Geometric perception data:
+++++

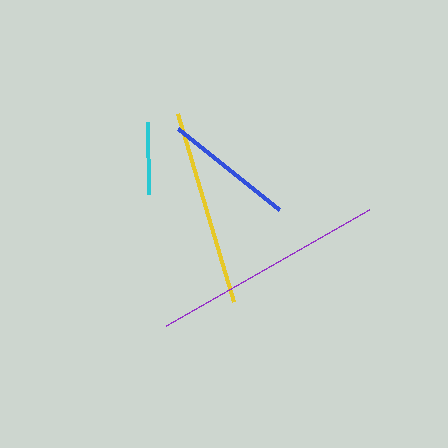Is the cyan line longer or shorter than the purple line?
The purple line is longer than the cyan line.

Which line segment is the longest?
The purple line is the longest at approximately 234 pixels.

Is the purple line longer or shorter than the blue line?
The purple line is longer than the blue line.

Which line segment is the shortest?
The cyan line is the shortest at approximately 72 pixels.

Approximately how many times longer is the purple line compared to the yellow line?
The purple line is approximately 1.2 times the length of the yellow line.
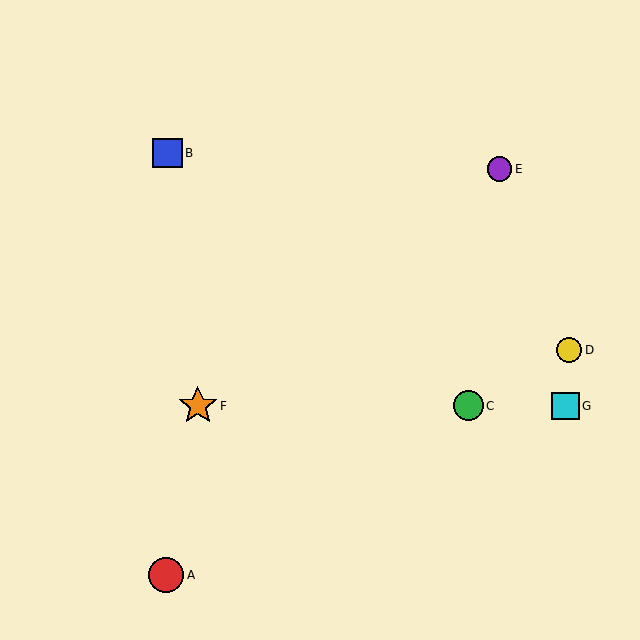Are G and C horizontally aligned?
Yes, both are at y≈406.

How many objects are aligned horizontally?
3 objects (C, F, G) are aligned horizontally.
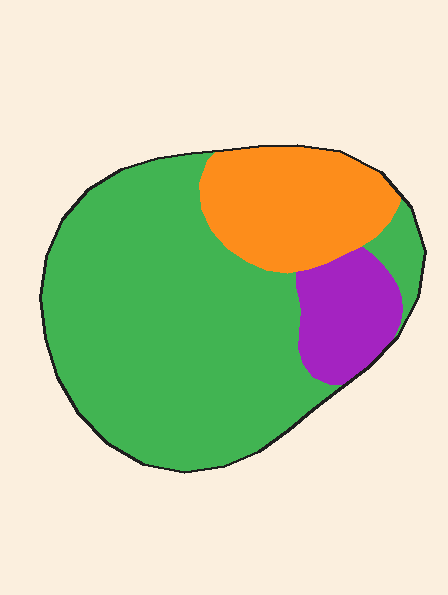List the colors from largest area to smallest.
From largest to smallest: green, orange, purple.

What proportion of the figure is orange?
Orange takes up about one fifth (1/5) of the figure.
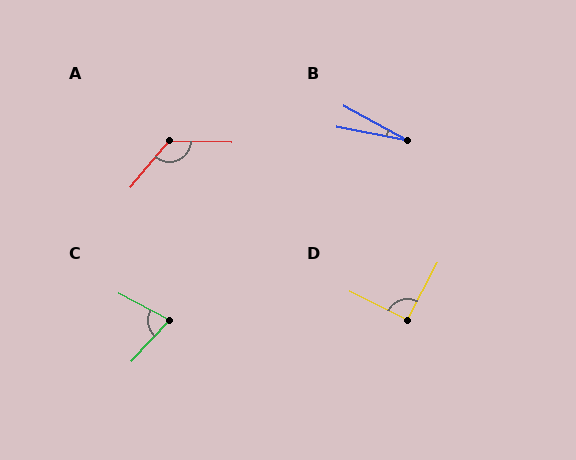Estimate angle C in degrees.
Approximately 74 degrees.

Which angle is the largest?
A, at approximately 128 degrees.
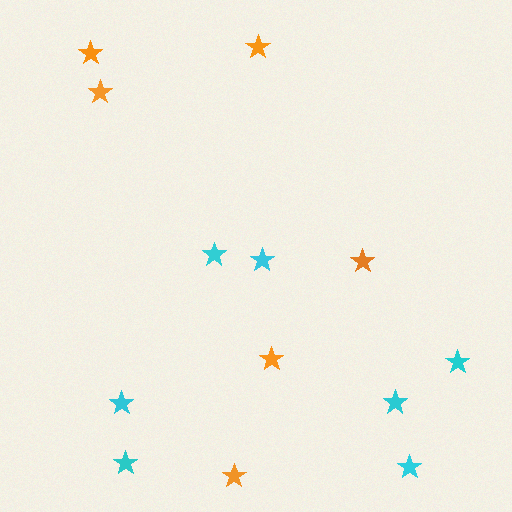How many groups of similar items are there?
There are 2 groups: one group of cyan stars (7) and one group of orange stars (6).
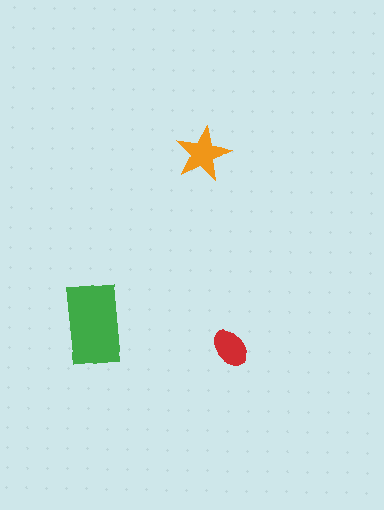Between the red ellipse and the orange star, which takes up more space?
The orange star.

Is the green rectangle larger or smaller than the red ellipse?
Larger.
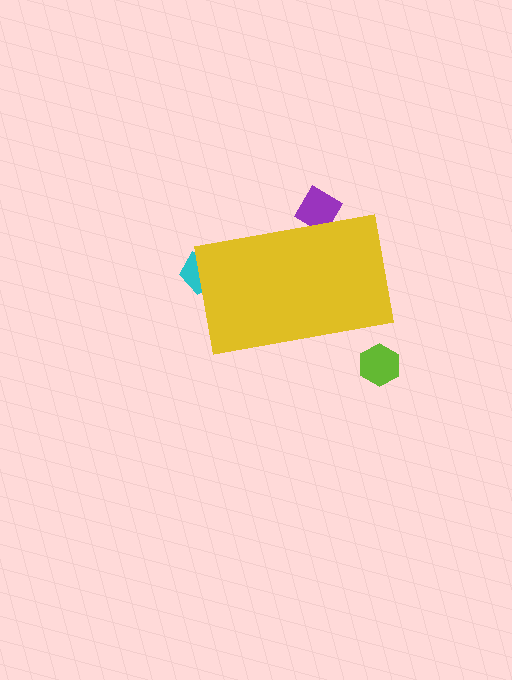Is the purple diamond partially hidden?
Yes, the purple diamond is partially hidden behind the yellow rectangle.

+++++

_What to do_
Restate the data above word for word. Do not include the images.

_Written response_
Is the cyan line longer or shorter than the purple line?
The purple line is longer than the cyan line.

Which line segment is the longest?
The purple line is the longest at approximately 234 pixels.

Is the purple line longer or shorter than the blue line?
The purple line is longer than the blue line.

Which line segment is the shortest?
The cyan line is the shortest at approximately 72 pixels.

Approximately how many times longer is the purple line compared to the yellow line?
The purple line is approximately 1.2 times the length of the yellow line.
Are G and C horizontally aligned?
Yes, both are at y≈406.

How many objects are aligned horizontally?
3 objects (C, F, G) are aligned horizontally.
List the colors from largest area to smallest.
From largest to smallest: green, orange, purple.

What proportion of the figure is orange?
Orange takes up about one fifth (1/5) of the figure.
Estimate angle C in degrees.
Approximately 74 degrees.

Which angle is the largest?
A, at approximately 128 degrees.
How many groups of similar items are there?
There are 2 groups: one group of cyan stars (7) and one group of orange stars (6).
Between the red ellipse and the orange star, which takes up more space?
The orange star.

Is the green rectangle larger or smaller than the red ellipse?
Larger.
Is the purple diamond partially hidden?
Yes, the purple diamond is partially hidden behind the yellow rectangle.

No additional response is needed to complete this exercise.